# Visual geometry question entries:
=======
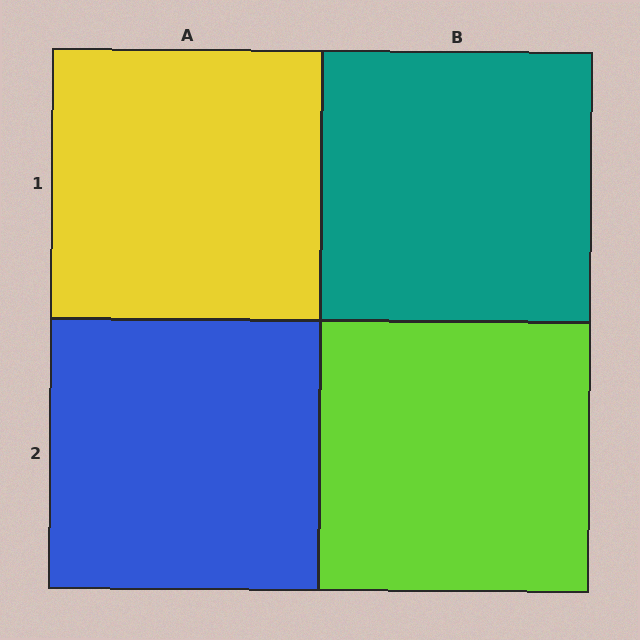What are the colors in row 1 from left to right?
Yellow, teal.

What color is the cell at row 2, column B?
Lime.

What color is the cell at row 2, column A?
Blue.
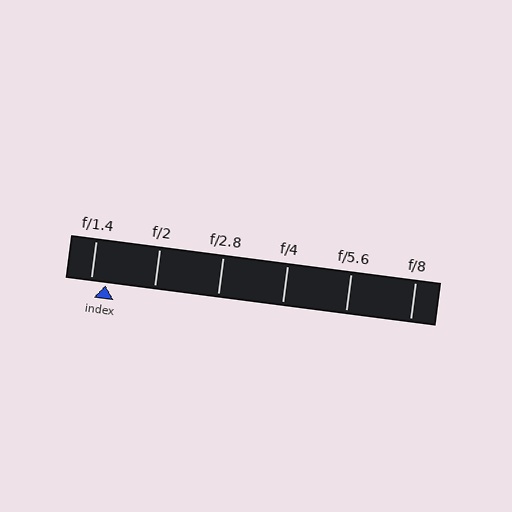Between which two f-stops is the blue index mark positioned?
The index mark is between f/1.4 and f/2.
=======
# Exercise brief:
Without any pictures, write out the lines running from the one containing "Between which two" through the end of the listing above, both included, exactly as given.

# Correct answer:
Between which two f-stops is the blue index mark positioned?
The index mark is between f/1.4 and f/2.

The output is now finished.